Task: Exclude pictures. Extract exactly the lines from the one that contains "Is the teal" down to the one that contains "Based on the", both included.

Supplied material:
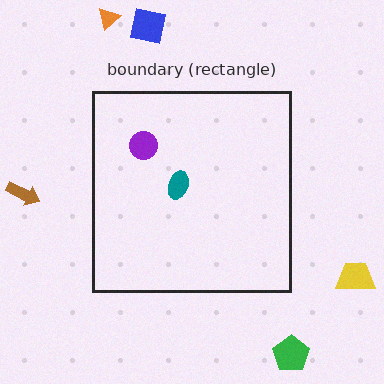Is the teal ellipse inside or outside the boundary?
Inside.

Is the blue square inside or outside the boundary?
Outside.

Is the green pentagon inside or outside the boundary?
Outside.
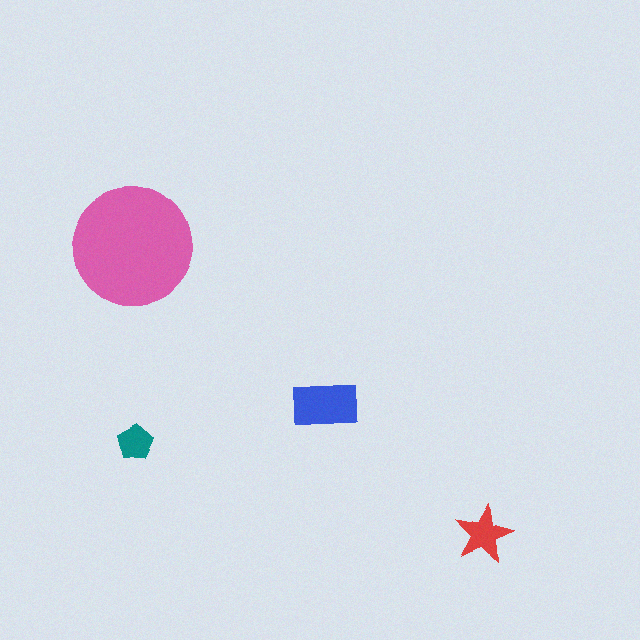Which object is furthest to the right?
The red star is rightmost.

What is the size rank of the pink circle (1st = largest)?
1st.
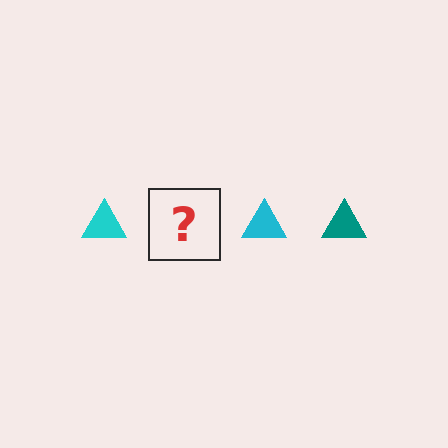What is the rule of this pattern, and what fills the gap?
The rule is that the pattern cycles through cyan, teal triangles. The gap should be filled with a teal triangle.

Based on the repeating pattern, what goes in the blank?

--

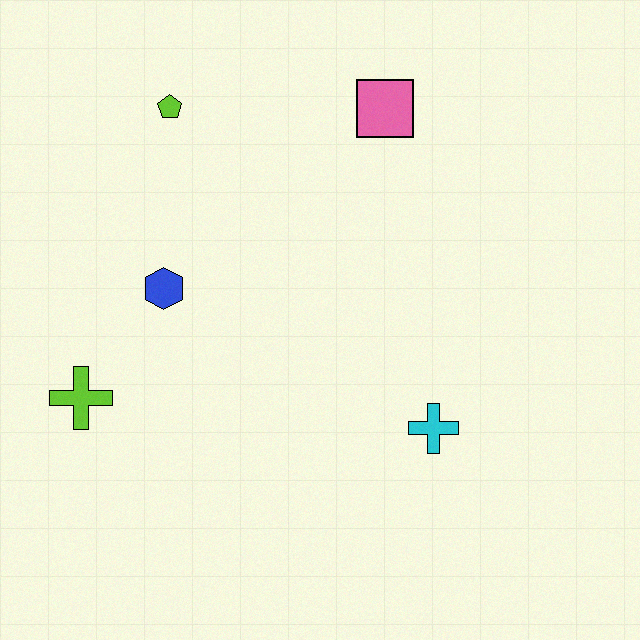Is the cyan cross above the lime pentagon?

Full answer:
Is the teal ellipse inside or outside the boundary?
Inside.

Is the blue square inside or outside the boundary?
Outside.

Is the green pentagon inside or outside the boundary?
Outside.
Which object is furthest to the right?
The red star is rightmost.

What is the size rank of the pink circle (1st = largest)?
1st.
What is the rule of this pattern, and what fills the gap?
The rule is that the pattern cycles through cyan, teal triangles. The gap should be filled with a teal triangle.

Based on the repeating pattern, what goes in the blank?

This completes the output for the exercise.